--- START Data to use ---

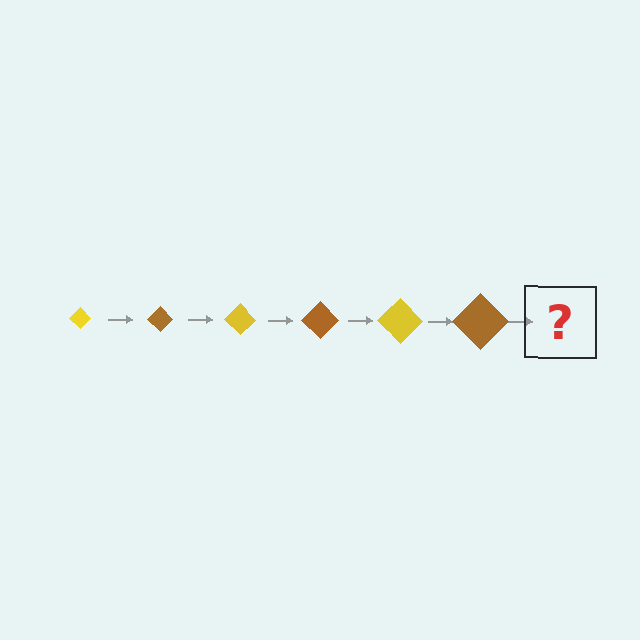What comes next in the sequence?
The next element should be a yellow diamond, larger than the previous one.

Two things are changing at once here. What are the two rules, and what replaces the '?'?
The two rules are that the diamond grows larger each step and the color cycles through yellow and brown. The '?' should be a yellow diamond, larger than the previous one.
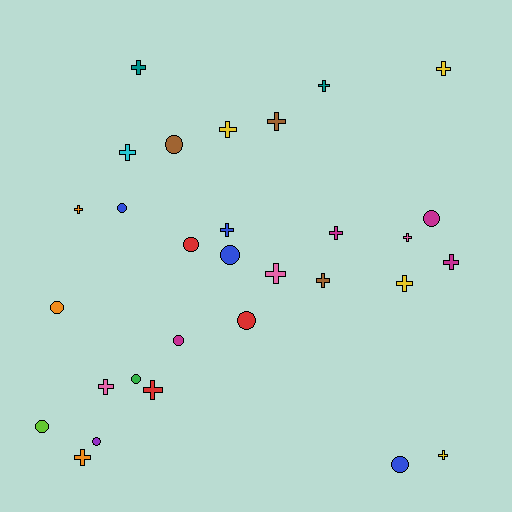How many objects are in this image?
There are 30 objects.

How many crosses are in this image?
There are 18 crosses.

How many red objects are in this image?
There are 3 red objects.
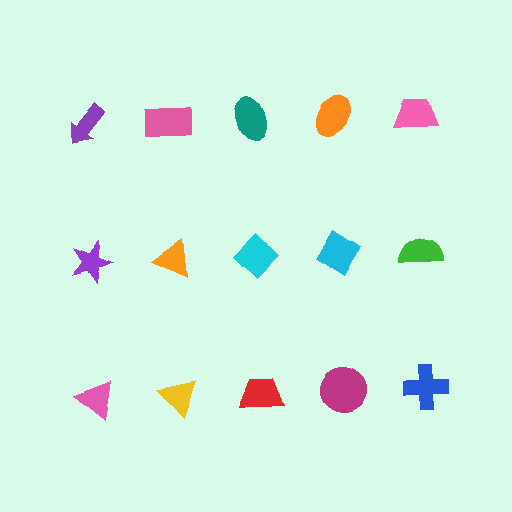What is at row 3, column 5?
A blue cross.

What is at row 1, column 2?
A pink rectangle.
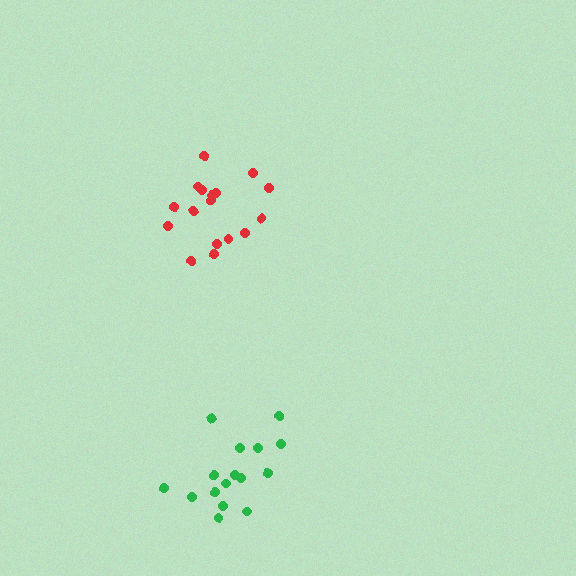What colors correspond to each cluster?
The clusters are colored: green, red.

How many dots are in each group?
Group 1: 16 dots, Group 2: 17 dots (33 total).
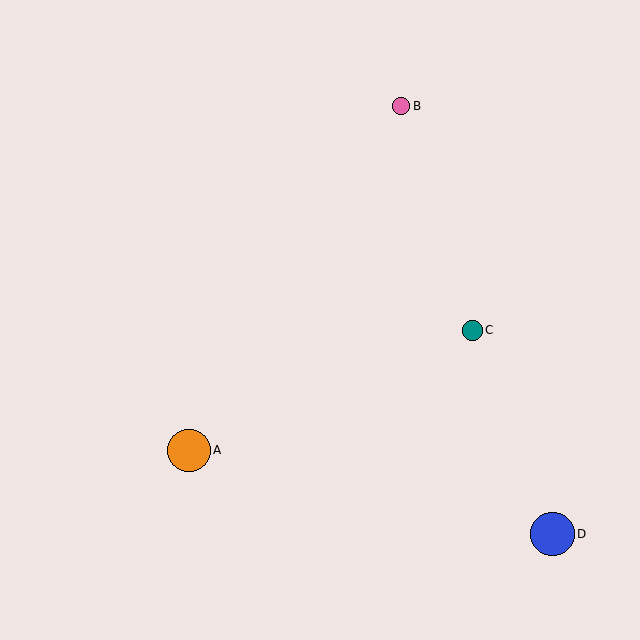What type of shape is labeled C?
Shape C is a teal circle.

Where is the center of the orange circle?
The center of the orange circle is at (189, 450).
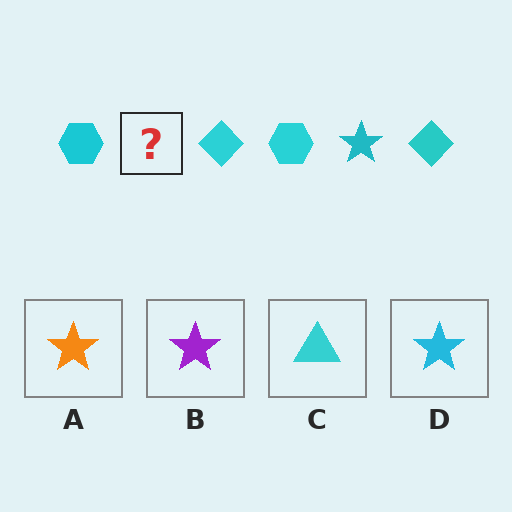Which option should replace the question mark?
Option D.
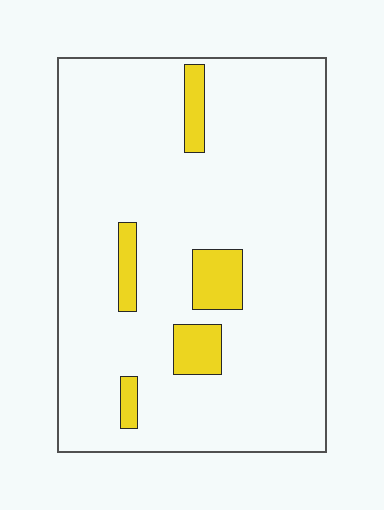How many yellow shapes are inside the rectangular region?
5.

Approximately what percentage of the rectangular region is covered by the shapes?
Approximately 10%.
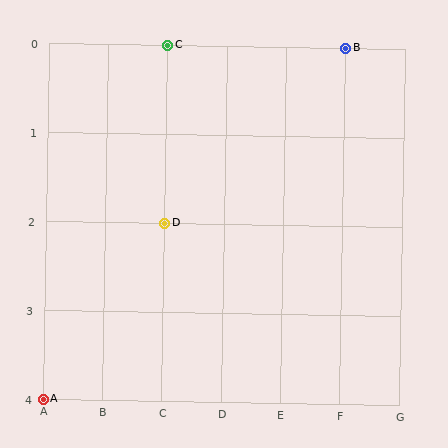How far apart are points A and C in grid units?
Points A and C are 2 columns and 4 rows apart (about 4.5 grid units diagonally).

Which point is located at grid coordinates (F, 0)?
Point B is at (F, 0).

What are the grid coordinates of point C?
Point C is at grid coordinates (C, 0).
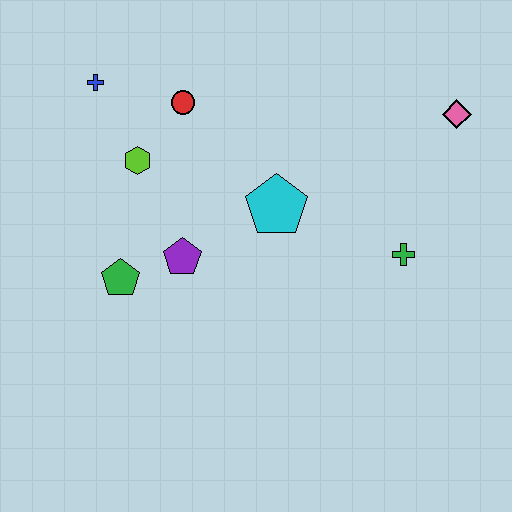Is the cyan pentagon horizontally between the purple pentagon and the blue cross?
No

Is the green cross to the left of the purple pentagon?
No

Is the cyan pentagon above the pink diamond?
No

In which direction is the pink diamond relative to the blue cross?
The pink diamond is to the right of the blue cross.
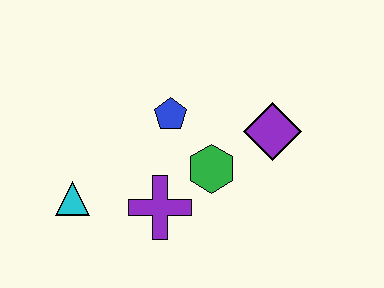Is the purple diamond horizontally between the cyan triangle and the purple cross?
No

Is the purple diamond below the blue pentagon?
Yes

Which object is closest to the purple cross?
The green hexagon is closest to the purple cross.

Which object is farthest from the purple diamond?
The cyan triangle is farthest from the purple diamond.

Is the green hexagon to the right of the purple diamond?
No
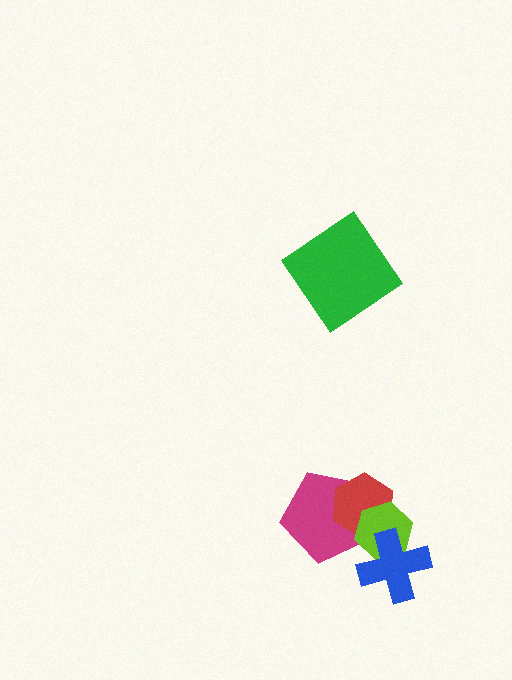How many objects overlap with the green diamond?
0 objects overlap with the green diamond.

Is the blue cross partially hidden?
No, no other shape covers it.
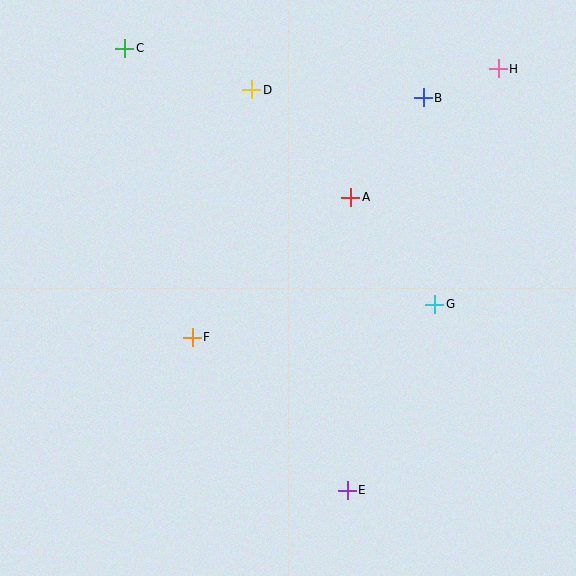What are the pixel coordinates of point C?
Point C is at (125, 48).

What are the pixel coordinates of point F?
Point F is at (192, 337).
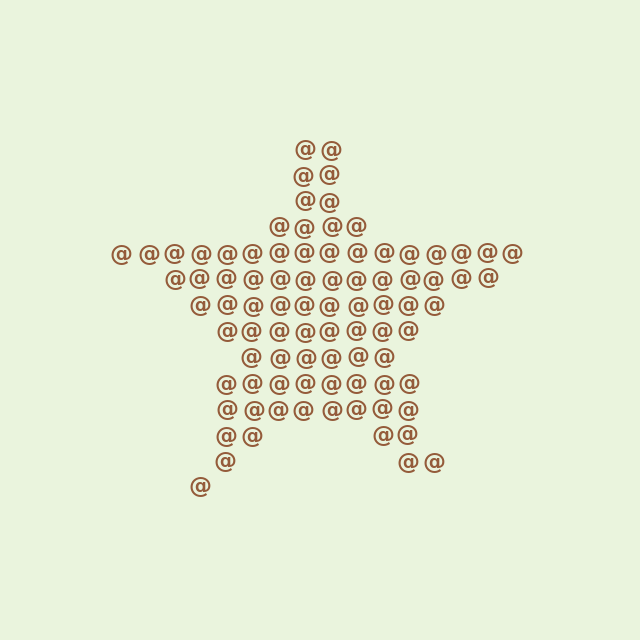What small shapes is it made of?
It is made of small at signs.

--- END Data to use ---

Directive ▸
Without the pictures, extract every entry verbatim.

Correct output ▸
What comes next in the sequence?
The next element should be a yellow diamond, larger than the previous one.

Two things are changing at once here. What are the two rules, and what replaces the '?'?
The two rules are that the diamond grows larger each step and the color cycles through yellow and brown. The '?' should be a yellow diamond, larger than the previous one.
How many objects are in this image?
There are 30 objects.

How many crosses are in this image?
There are 18 crosses.

How many red objects are in this image?
There are 3 red objects.
What is at row 3, column 5?
A blue cross.

What is at row 1, column 2?
A pink rectangle.
What colors correspond to each cluster?
The clusters are colored: green, red.

How many dots are in each group?
Group 1: 16 dots, Group 2: 17 dots (33 total).
What type of shape is labeled C?
Shape C is a teal circle.

Where is the center of the orange circle?
The center of the orange circle is at (189, 450).
Which option should replace the question mark?
Option D.
How many yellow shapes are inside the rectangular region?
5.

Approximately what percentage of the rectangular region is covered by the shapes?
Approximately 10%.
How far apart are points A and C in grid units?
Points A and C are 2 columns and 4 rows apart (about 4.5 grid units diagonally).

Which point is located at grid coordinates (F, 0)?
Point B is at (F, 0).

What are the grid coordinates of point C?
Point C is at grid coordinates (C, 0).
Is the cyan pentagon horizontally between the purple pentagon and the blue cross?
No

Is the green cross to the left of the purple pentagon?
No

Is the cyan pentagon above the pink diamond?
No

In which direction is the pink diamond relative to the blue cross?
The pink diamond is to the right of the blue cross.
Is the purple diamond horizontally between the cyan triangle and the purple cross?
No

Is the purple diamond below the blue pentagon?
Yes

Which object is closest to the purple cross?
The green hexagon is closest to the purple cross.

Which object is farthest from the purple diamond?
The cyan triangle is farthest from the purple diamond.

Is the green hexagon to the right of the purple diamond?
No
How many objects overlap with the green diamond?
0 objects overlap with the green diamond.

Is the blue cross partially hidden?
No, no other shape covers it.
What are the pixel coordinates of point C?
Point C is at (125, 48).

What are the pixel coordinates of point F?
Point F is at (192, 337).
What small shapes is it made of?
It is made of small at signs.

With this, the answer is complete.